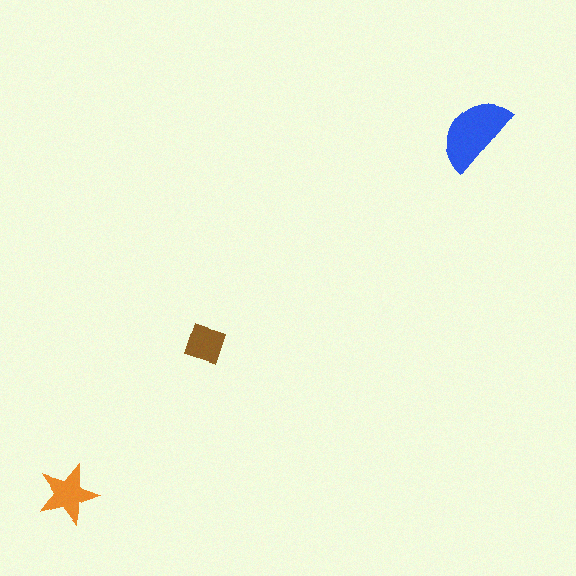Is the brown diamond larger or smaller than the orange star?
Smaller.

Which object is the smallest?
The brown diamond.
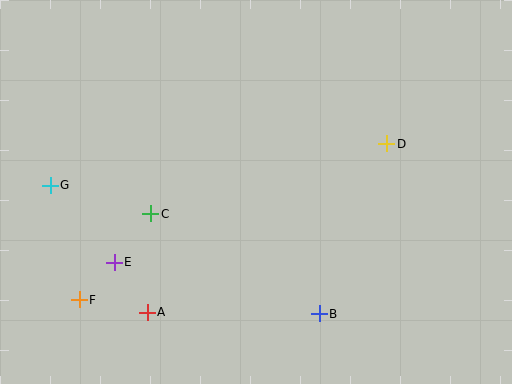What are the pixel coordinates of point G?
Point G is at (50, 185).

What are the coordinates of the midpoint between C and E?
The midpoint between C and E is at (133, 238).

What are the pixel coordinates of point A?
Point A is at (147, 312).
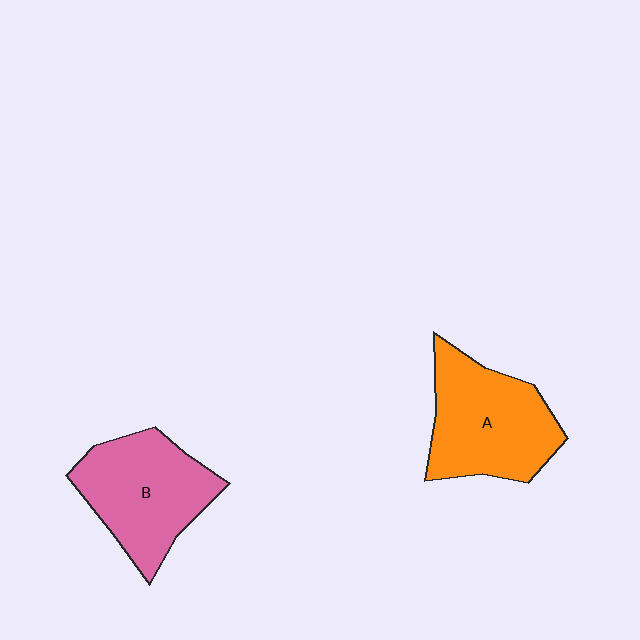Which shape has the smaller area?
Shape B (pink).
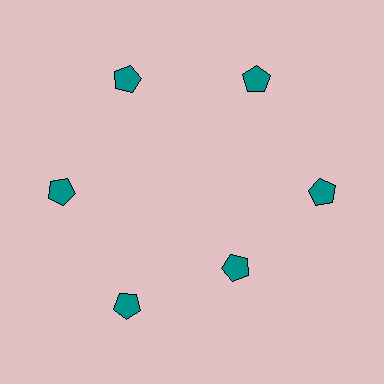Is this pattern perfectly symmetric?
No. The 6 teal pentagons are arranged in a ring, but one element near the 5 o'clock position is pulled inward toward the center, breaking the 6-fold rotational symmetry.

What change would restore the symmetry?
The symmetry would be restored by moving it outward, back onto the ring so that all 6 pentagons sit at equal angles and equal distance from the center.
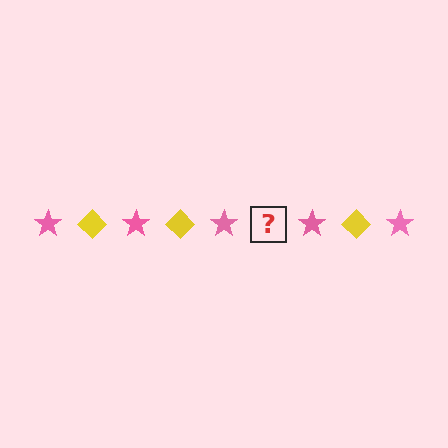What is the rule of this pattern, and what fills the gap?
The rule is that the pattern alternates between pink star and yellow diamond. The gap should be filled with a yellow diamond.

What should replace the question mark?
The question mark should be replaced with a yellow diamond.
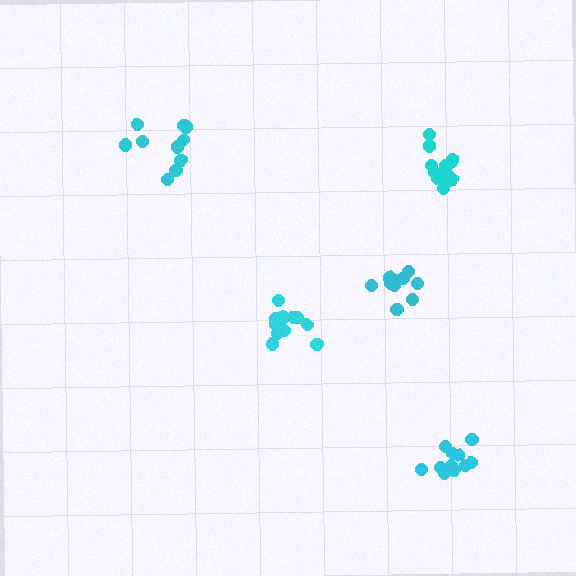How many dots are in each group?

==================================================

→ What is required:
Send back the data above word for word, with the pictures left out.

→ Result for this task:
Is the brown diamond larger or smaller than the orange star?
Smaller.

Which object is the smallest?
The brown diamond.
What are the pixel coordinates of point G?
Point G is at (50, 185).

What are the coordinates of the midpoint between C and E?
The midpoint between C and E is at (133, 238).

What are the pixel coordinates of point A?
Point A is at (147, 312).
Which shape has the smaller area?
Shape B (pink).
Is this pattern perfectly symmetric?
No. The 6 teal pentagons are arranged in a ring, but one element near the 5 o'clock position is pulled inward toward the center, breaking the 6-fold rotational symmetry.

What change would restore the symmetry?
The symmetry would be restored by moving it outward, back onto the ring so that all 6 pentagons sit at equal angles and equal distance from the center.
What is the rule of this pattern, and what fills the gap?
The rule is that the pattern alternates between pink star and yellow diamond. The gap should be filled with a yellow diamond.

What should replace the question mark?
The question mark should be replaced with a yellow diamond.
How many dots are in each group?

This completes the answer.